» **Aim of the exercise**: Skip the images and return the records below exactly.

★ ★ ★ ★ ★

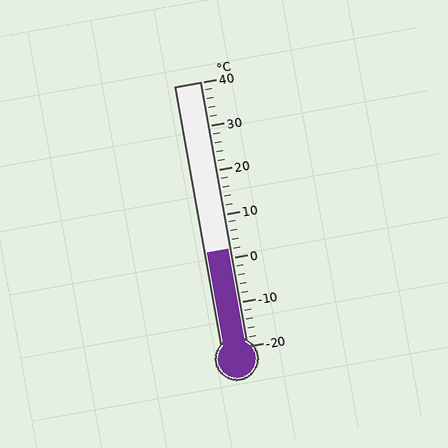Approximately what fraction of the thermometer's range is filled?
The thermometer is filled to approximately 35% of its range.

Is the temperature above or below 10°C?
The temperature is below 10°C.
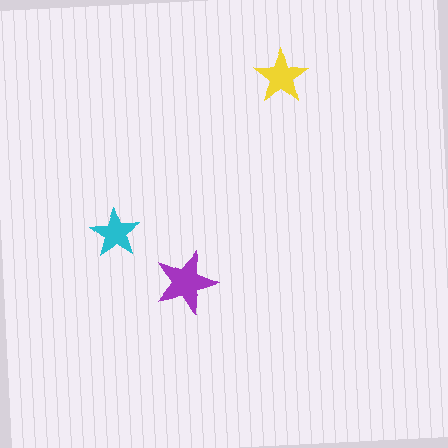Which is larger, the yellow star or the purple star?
The purple one.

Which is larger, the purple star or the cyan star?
The purple one.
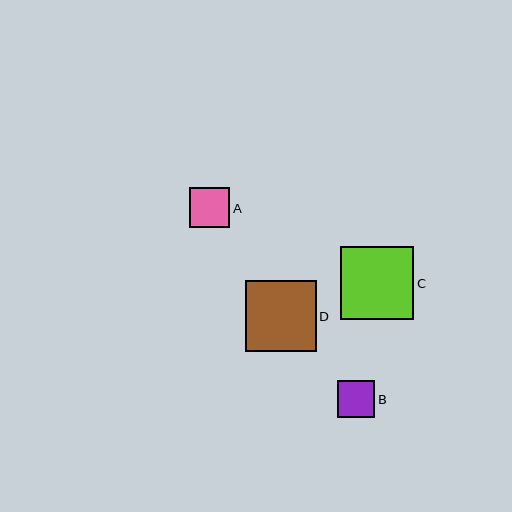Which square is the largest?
Square C is the largest with a size of approximately 73 pixels.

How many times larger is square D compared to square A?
Square D is approximately 1.7 times the size of square A.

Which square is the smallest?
Square B is the smallest with a size of approximately 37 pixels.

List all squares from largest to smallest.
From largest to smallest: C, D, A, B.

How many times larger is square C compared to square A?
Square C is approximately 1.8 times the size of square A.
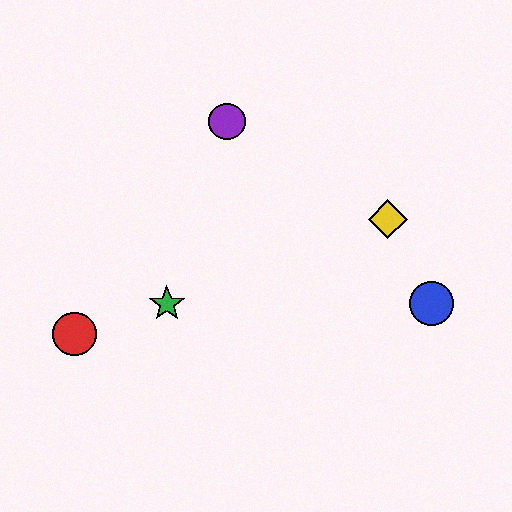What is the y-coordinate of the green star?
The green star is at y≈304.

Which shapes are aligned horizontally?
The blue circle, the green star are aligned horizontally.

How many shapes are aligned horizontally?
2 shapes (the blue circle, the green star) are aligned horizontally.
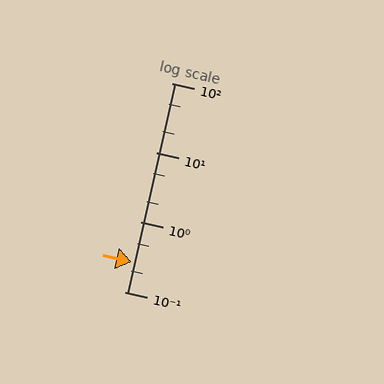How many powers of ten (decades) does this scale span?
The scale spans 3 decades, from 0.1 to 100.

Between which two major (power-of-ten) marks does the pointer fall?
The pointer is between 0.1 and 1.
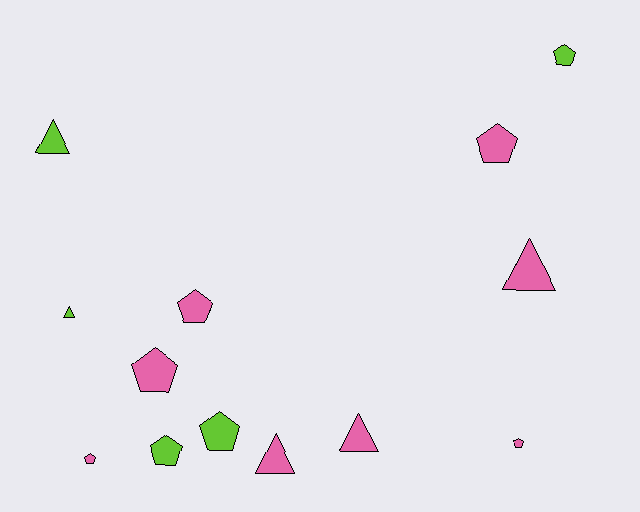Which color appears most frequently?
Pink, with 8 objects.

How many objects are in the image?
There are 13 objects.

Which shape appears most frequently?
Pentagon, with 8 objects.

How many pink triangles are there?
There are 3 pink triangles.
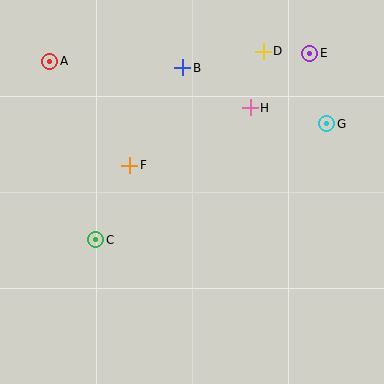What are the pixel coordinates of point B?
Point B is at (183, 68).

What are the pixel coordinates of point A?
Point A is at (50, 61).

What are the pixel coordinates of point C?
Point C is at (96, 240).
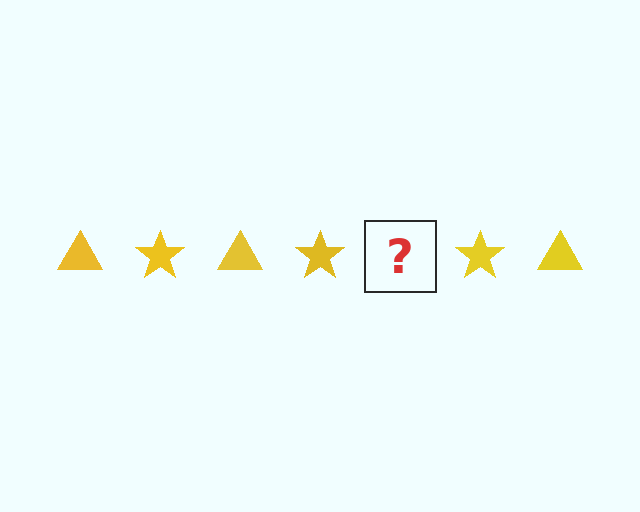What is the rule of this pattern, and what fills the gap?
The rule is that the pattern cycles through triangle, star shapes in yellow. The gap should be filled with a yellow triangle.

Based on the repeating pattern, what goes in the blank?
The blank should be a yellow triangle.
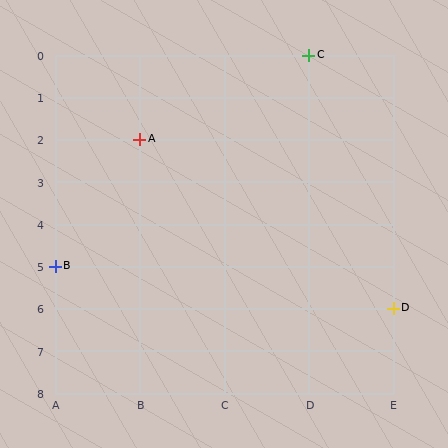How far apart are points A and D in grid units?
Points A and D are 3 columns and 4 rows apart (about 5.0 grid units diagonally).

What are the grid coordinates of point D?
Point D is at grid coordinates (E, 6).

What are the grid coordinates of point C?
Point C is at grid coordinates (D, 0).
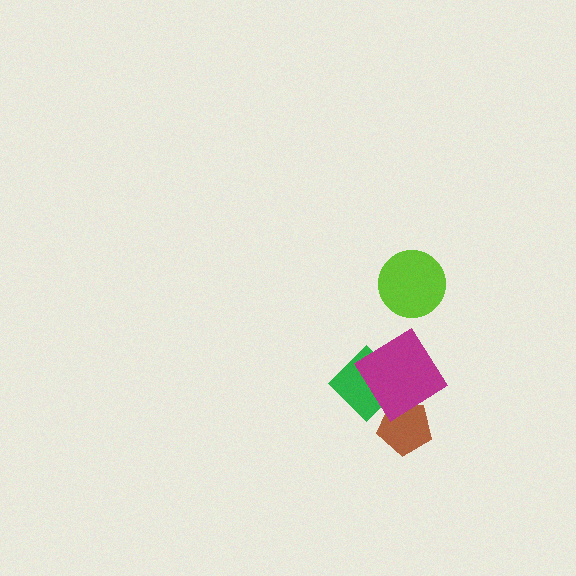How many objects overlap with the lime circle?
0 objects overlap with the lime circle.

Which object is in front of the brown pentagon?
The magenta diamond is in front of the brown pentagon.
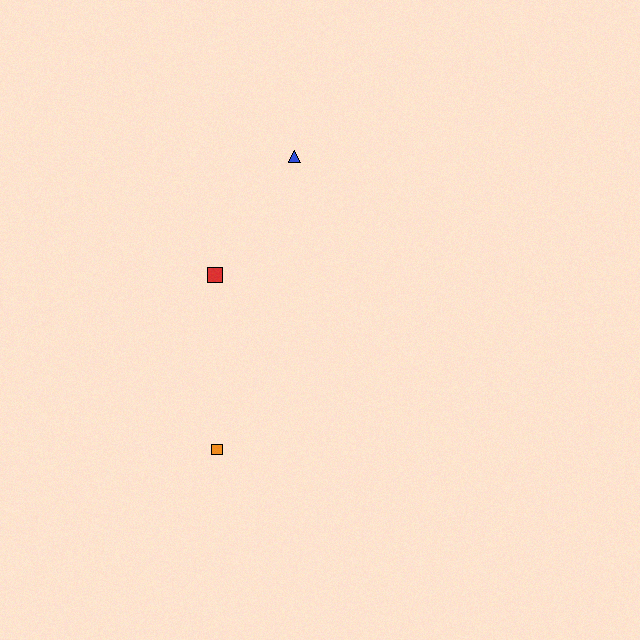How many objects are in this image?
There are 3 objects.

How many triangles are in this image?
There is 1 triangle.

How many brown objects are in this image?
There are no brown objects.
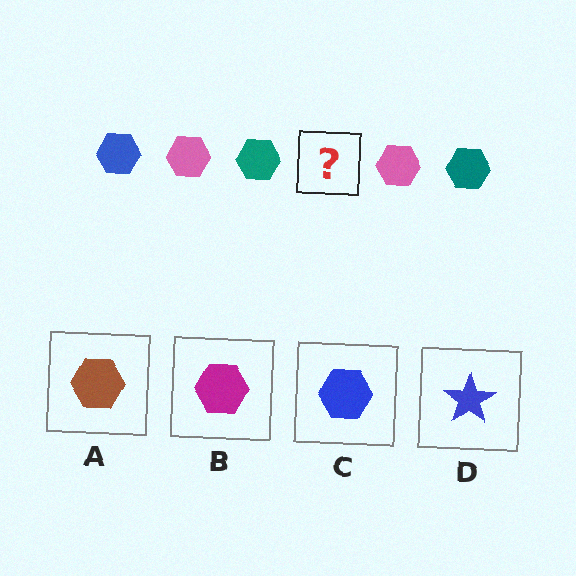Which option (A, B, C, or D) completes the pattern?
C.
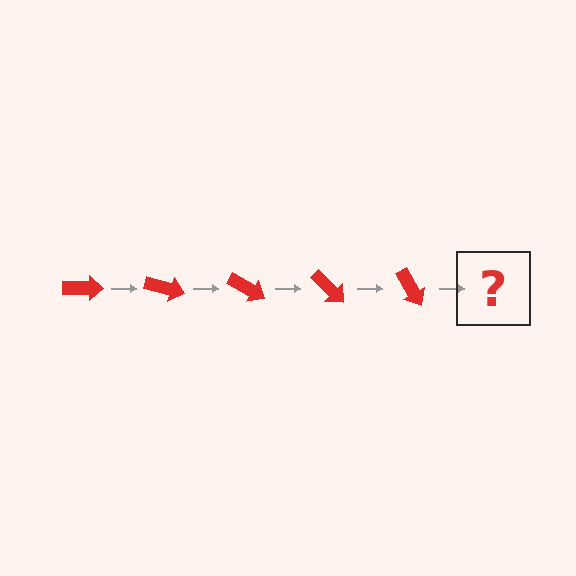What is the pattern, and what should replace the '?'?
The pattern is that the arrow rotates 15 degrees clockwise each step. The '?' should be a red arrow rotated 75 degrees clockwise.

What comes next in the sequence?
The next element should be a red arrow rotated 75 degrees clockwise.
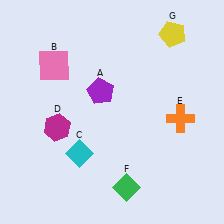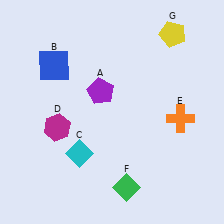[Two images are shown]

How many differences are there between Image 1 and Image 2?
There is 1 difference between the two images.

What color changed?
The square (B) changed from pink in Image 1 to blue in Image 2.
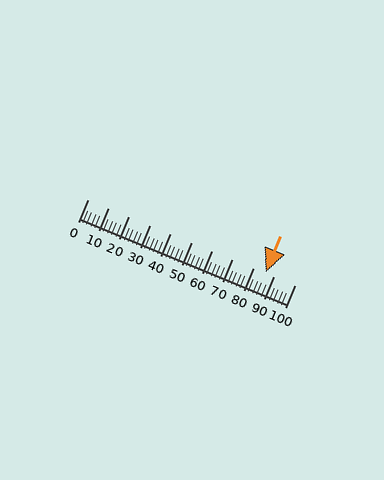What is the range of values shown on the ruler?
The ruler shows values from 0 to 100.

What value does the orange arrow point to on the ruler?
The orange arrow points to approximately 86.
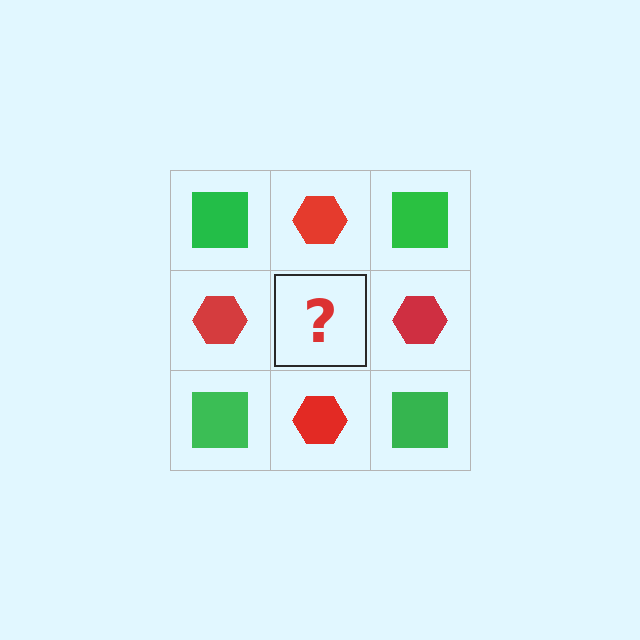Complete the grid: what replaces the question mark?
The question mark should be replaced with a green square.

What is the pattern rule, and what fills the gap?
The rule is that it alternates green square and red hexagon in a checkerboard pattern. The gap should be filled with a green square.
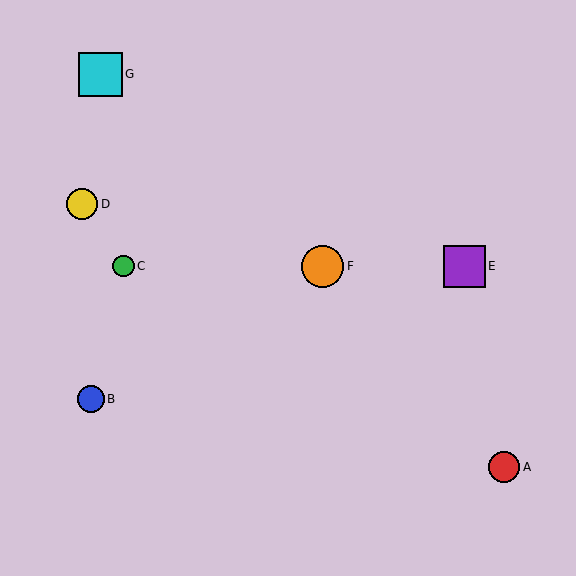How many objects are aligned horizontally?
3 objects (C, E, F) are aligned horizontally.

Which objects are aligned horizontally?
Objects C, E, F are aligned horizontally.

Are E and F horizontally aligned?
Yes, both are at y≈266.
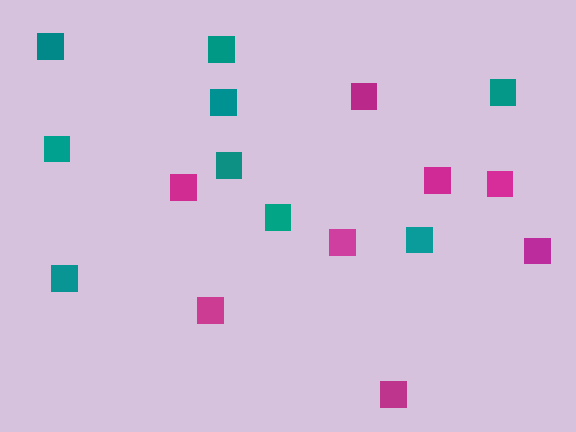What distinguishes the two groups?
There are 2 groups: one group of magenta squares (8) and one group of teal squares (9).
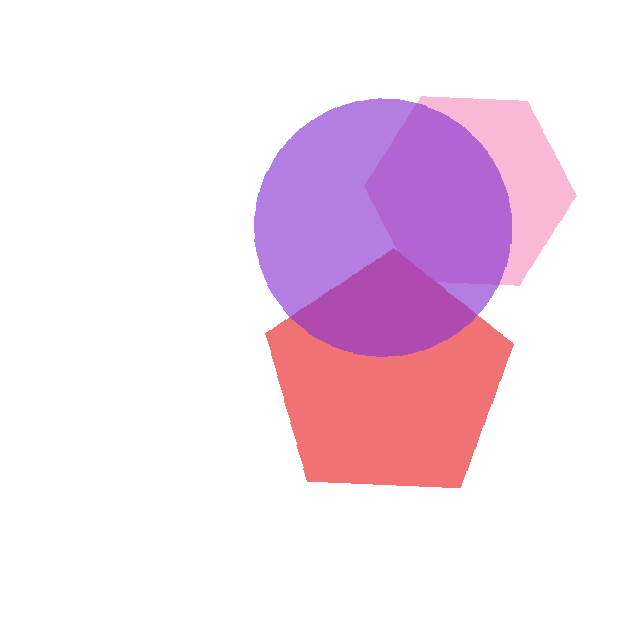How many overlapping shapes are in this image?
There are 3 overlapping shapes in the image.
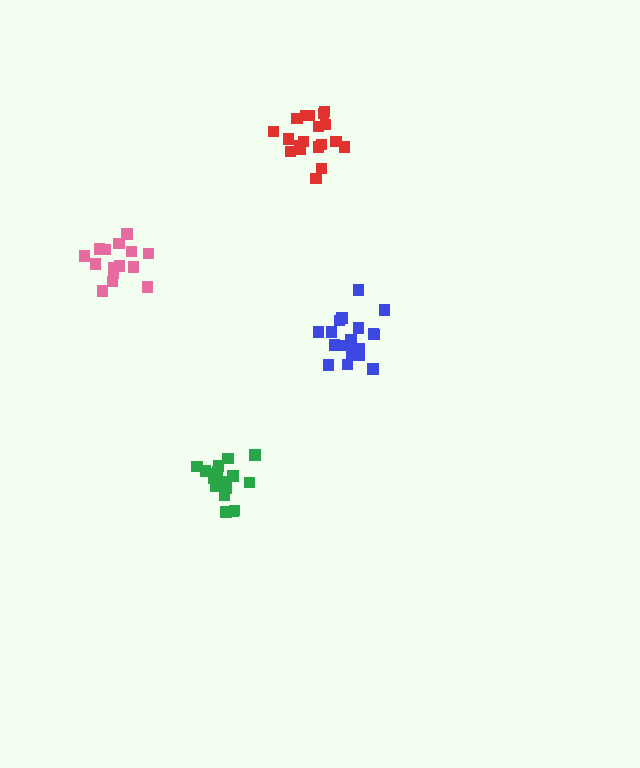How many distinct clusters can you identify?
There are 4 distinct clusters.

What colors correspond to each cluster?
The clusters are colored: red, pink, blue, green.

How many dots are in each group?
Group 1: 19 dots, Group 2: 15 dots, Group 3: 19 dots, Group 4: 18 dots (71 total).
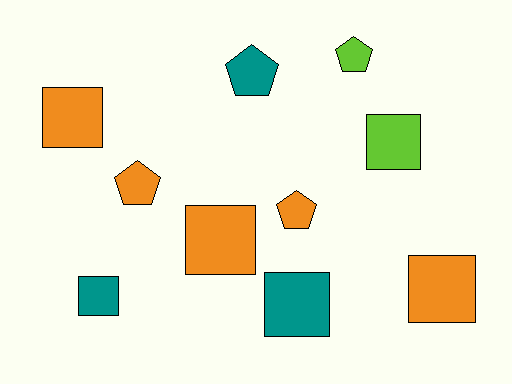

★ ★ ★ ★ ★

» **Solution to the exercise**:
Approximately what fraction of the thermometer's range is filled?
The thermometer is filled to approximately 35% of its range.

Is the temperature above or below 10°C?
The temperature is below 10°C.
Which is larger, the yellow star or the purple star?
The purple one.

Which is larger, the purple star or the cyan star?
The purple one.
Which square is the largest?
Square C is the largest with a size of approximately 73 pixels.

How many times larger is square D compared to square A?
Square D is approximately 1.7 times the size of square A.

Which square is the smallest?
Square B is the smallest with a size of approximately 37 pixels.

List all squares from largest to smallest.
From largest to smallest: C, D, A, B.

How many times larger is square C compared to square A?
Square C is approximately 1.8 times the size of square A.
What is the y-coordinate of the green star?
The green star is at y≈304.

Which shapes are aligned horizontally?
The blue circle, the green star are aligned horizontally.

How many shapes are aligned horizontally?
2 shapes (the blue circle, the green star) are aligned horizontally.
How many powers of ten (decades) does this scale span?
The scale spans 3 decades, from 0.1 to 100.

Between which two major (power-of-ten) marks does the pointer fall?
The pointer is between 0.1 and 1.
Which color appears most frequently?
Pink, with 8 objects.

How many objects are in the image?
There are 13 objects.

Which shape appears most frequently?
Pentagon, with 8 objects.

How many pink triangles are there?
There are 3 pink triangles.
What are the pixel coordinates of point B?
Point B is at (183, 68).

What are the pixel coordinates of point A?
Point A is at (50, 61).

What are the pixel coordinates of point C?
Point C is at (96, 240).
What is the rule of this pattern, and what fills the gap?
The rule is that the pattern cycles through triangle, star shapes in yellow. The gap should be filled with a yellow triangle.

Based on the repeating pattern, what goes in the blank?
The blank should be a yellow triangle.
How far apart are points A and D in grid units?
Points A and D are 3 columns and 4 rows apart (about 5.0 grid units diagonally).

What are the grid coordinates of point D?
Point D is at grid coordinates (E, 6).

What are the grid coordinates of point C?
Point C is at grid coordinates (D, 0).
How many objects overlap with the lime circle?
0 objects overlap with the lime circle.

Which object is in front of the brown pentagon?
The magenta diamond is in front of the brown pentagon.
How many objects are in this image?
There are 3 objects.

How many triangles are in this image?
There is 1 triangle.

How many brown objects are in this image?
There are no brown objects.
Which option (A, B, C, or D) completes the pattern?
C.
What is the pattern, and what should replace the '?'?
The pattern is that the arrow rotates 15 degrees clockwise each step. The '?' should be a red arrow rotated 75 degrees clockwise.

What comes next in the sequence?
The next element should be a red arrow rotated 75 degrees clockwise.
[Two images are shown]

How many differences are there between Image 1 and Image 2?
There is 1 difference between the two images.

What color changed?
The square (B) changed from pink in Image 1 to blue in Image 2.
What is the range of values shown on the ruler?
The ruler shows values from 0 to 100.

What value does the orange arrow point to on the ruler?
The orange arrow points to approximately 86.
Complete the grid: what replaces the question mark?
The question mark should be replaced with a green square.

What is the pattern rule, and what fills the gap?
The rule is that it alternates green square and red hexagon in a checkerboard pattern. The gap should be filled with a green square.
How many objects are aligned horizontally?
3 objects (C, E, F) are aligned horizontally.

Which objects are aligned horizontally?
Objects C, E, F are aligned horizontally.

Are E and F horizontally aligned?
Yes, both are at y≈266.
What distinguishes the two groups?
There are 2 groups: one group of magenta squares (8) and one group of teal squares (9).
How many overlapping shapes are in this image?
There are 3 overlapping shapes in the image.
How many distinct clusters can you identify?
There are 4 distinct clusters.

What colors correspond to each cluster?
The clusters are colored: red, pink, blue, green.

How many dots are in each group?
Group 1: 19 dots, Group 2: 15 dots, Group 3: 19 dots, Group 4: 18 dots (71 total).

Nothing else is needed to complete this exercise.